Extracted data:
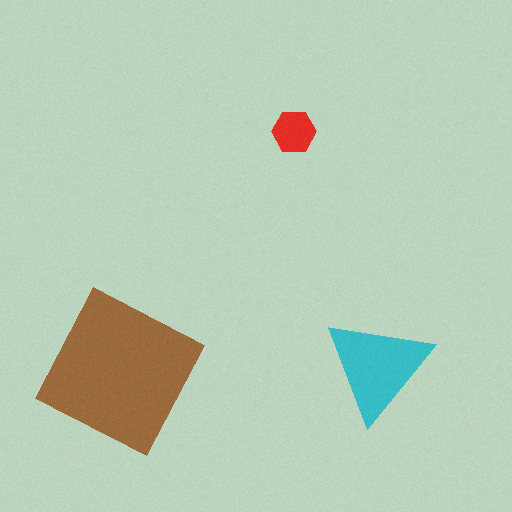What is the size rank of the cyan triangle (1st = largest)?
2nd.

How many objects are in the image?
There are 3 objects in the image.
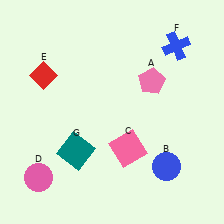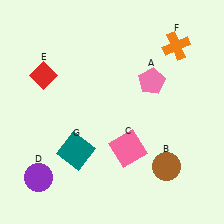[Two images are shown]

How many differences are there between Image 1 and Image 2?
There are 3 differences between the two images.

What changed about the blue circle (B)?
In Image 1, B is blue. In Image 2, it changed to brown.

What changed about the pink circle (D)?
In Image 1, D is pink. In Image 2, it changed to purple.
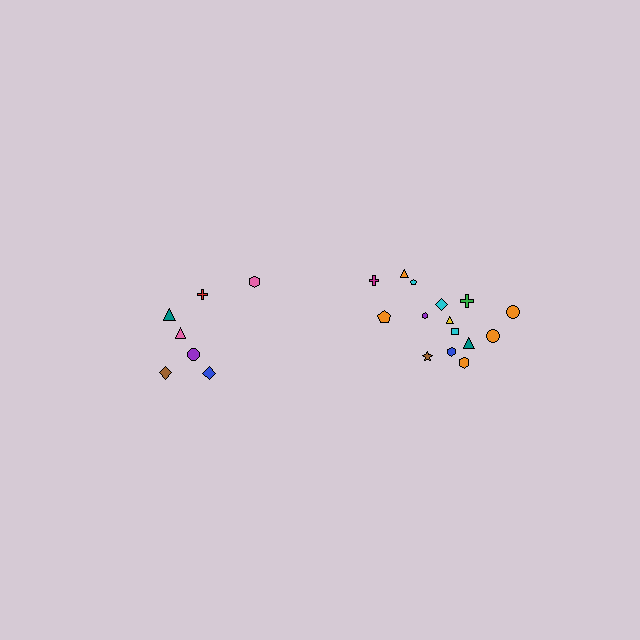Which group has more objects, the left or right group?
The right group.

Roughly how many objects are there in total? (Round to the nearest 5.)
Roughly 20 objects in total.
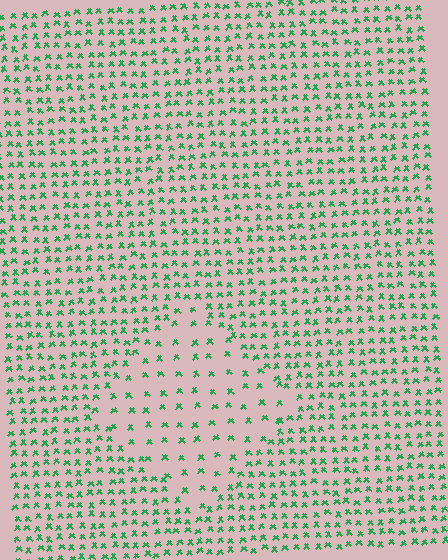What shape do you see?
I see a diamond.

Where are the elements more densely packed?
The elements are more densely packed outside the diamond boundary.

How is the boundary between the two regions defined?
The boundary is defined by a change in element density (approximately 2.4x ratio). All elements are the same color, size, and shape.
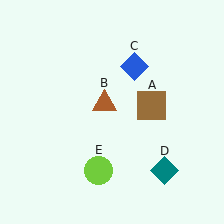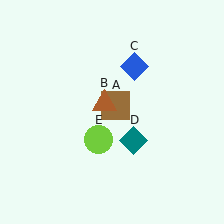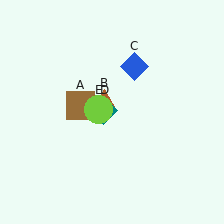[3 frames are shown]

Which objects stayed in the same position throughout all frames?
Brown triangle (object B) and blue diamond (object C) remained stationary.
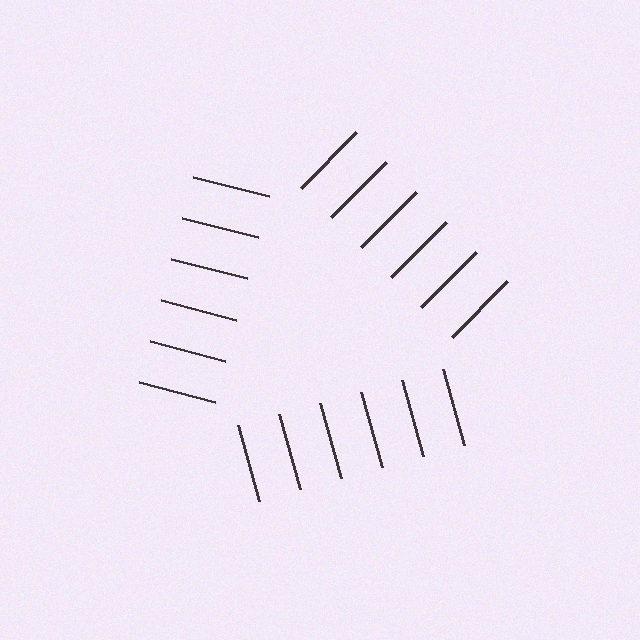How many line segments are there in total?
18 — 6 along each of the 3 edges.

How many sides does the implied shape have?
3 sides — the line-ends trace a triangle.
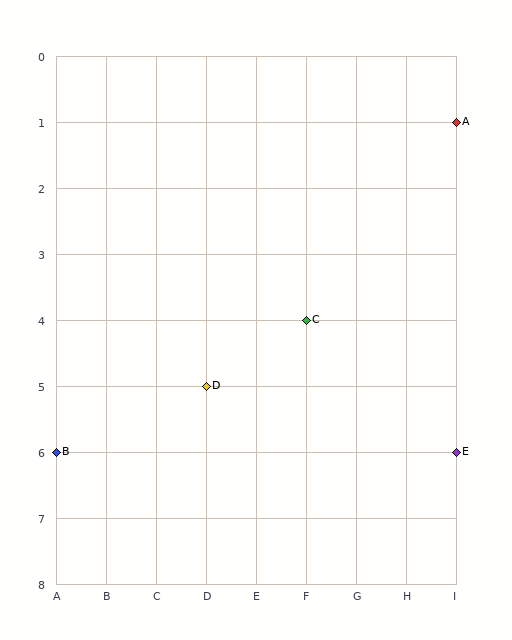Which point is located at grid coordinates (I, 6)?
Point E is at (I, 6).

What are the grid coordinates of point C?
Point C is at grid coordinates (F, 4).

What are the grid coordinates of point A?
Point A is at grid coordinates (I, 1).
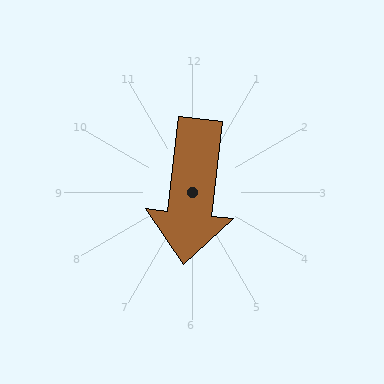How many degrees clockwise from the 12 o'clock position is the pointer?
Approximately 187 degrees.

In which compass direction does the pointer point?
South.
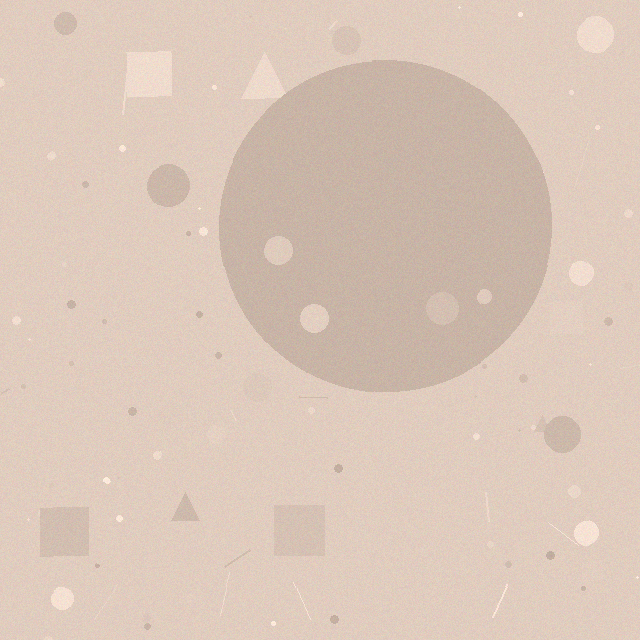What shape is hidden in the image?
==
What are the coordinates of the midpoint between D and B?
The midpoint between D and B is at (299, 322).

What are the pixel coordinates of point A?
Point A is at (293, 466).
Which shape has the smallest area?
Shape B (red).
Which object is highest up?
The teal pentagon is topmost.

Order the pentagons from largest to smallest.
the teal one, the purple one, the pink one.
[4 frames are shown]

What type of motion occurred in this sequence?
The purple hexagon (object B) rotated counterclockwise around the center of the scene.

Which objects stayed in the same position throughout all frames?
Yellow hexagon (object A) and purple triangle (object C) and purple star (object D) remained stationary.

Your goal: Look above and copy only the lines from the one holding "How many degrees" to the one holding "What shape is hidden in the image?", both included, exactly, minus the pictures.

Answer to the exercise:
How many degrees clockwise from the 12 o'clock position is the pointer?
Approximately 187 degrees.

In which compass direction does the pointer point?
South.
What shape is hidden in the image?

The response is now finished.